[TO BE DONE] Beginning with the line that holds "How many objects are in this image? Some" and ending with the last line below, repeat each line exactly, leaving any pictures out.

.....

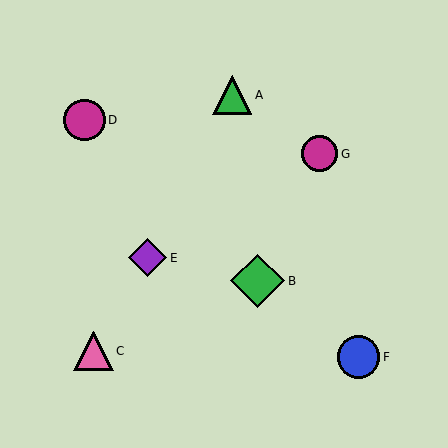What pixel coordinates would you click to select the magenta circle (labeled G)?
Click at (319, 154) to select the magenta circle G.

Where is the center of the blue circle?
The center of the blue circle is at (359, 357).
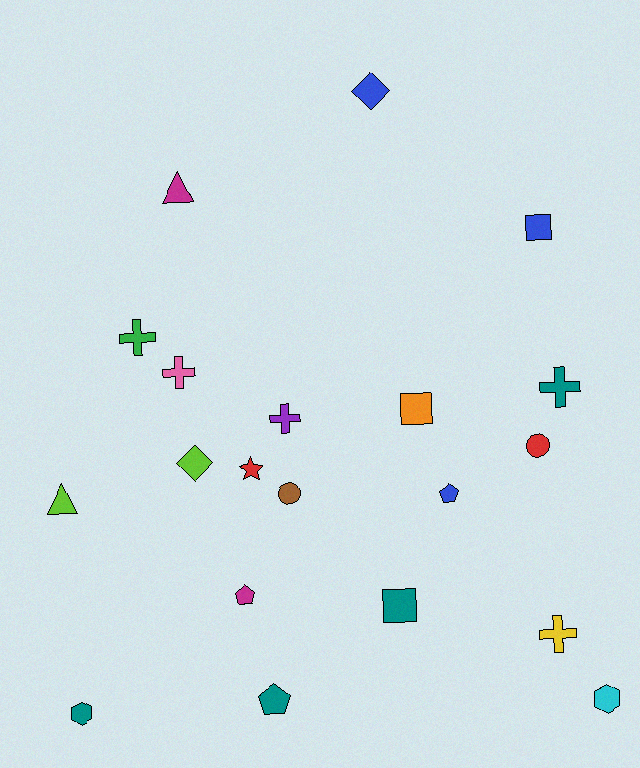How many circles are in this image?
There are 2 circles.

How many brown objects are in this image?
There is 1 brown object.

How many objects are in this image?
There are 20 objects.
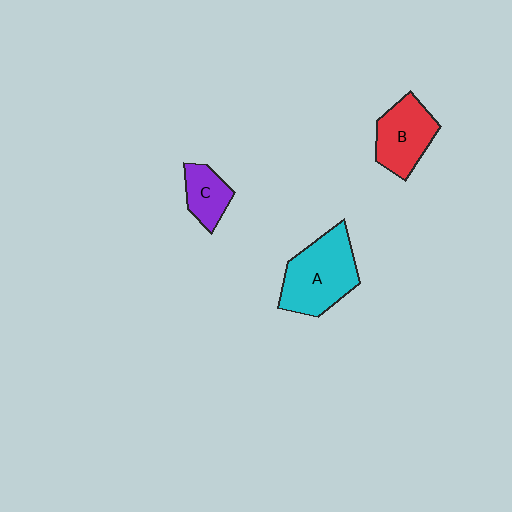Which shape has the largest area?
Shape A (cyan).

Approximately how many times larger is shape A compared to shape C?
Approximately 2.2 times.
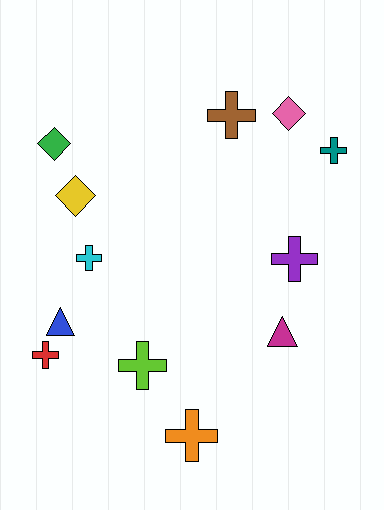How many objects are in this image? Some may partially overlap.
There are 12 objects.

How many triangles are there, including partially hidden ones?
There are 2 triangles.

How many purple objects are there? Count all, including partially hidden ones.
There is 1 purple object.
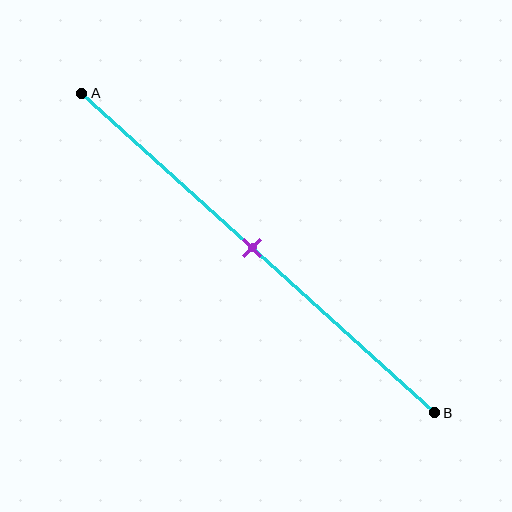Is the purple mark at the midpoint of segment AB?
Yes, the mark is approximately at the midpoint.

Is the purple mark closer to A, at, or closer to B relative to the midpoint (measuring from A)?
The purple mark is approximately at the midpoint of segment AB.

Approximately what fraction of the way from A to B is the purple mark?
The purple mark is approximately 50% of the way from A to B.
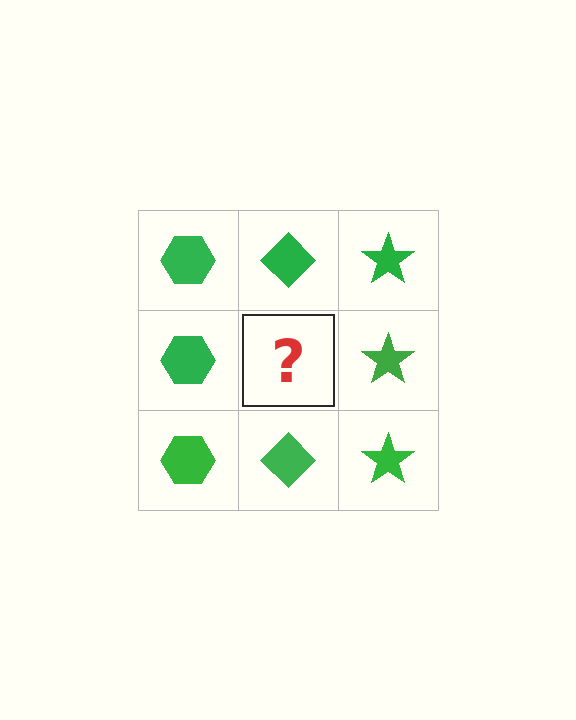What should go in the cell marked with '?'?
The missing cell should contain a green diamond.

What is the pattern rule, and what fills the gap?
The rule is that each column has a consistent shape. The gap should be filled with a green diamond.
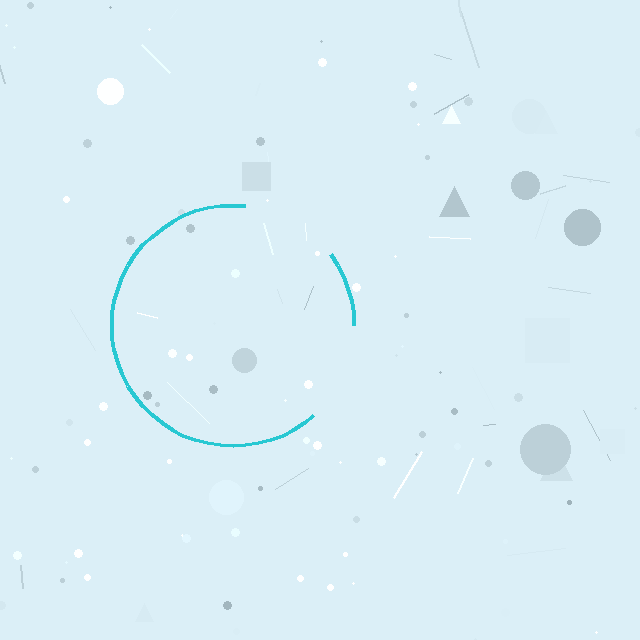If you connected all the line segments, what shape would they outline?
They would outline a circle.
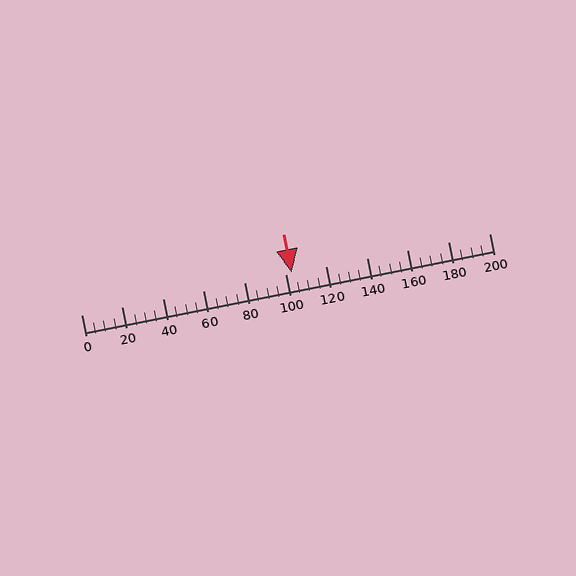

.....

[WRITTEN REPLY]
How many objects are in this image? Some may partially overlap.
There are 12 objects.

How many triangles are there, including partially hidden ones?
There are 2 triangles.

How many purple objects are there? Count all, including partially hidden ones.
There is 1 purple object.
Is the purple mark at the midpoint of segment AB?
Yes, the mark is approximately at the midpoint.

Is the purple mark closer to A, at, or closer to B relative to the midpoint (measuring from A)?
The purple mark is approximately at the midpoint of segment AB.

Approximately what fraction of the way from A to B is the purple mark?
The purple mark is approximately 50% of the way from A to B.
What should go in the cell marked with '?'?
The missing cell should contain a green diamond.

What is the pattern rule, and what fills the gap?
The rule is that each column has a consistent shape. The gap should be filled with a green diamond.
If you connected all the line segments, what shape would they outline?
They would outline a circle.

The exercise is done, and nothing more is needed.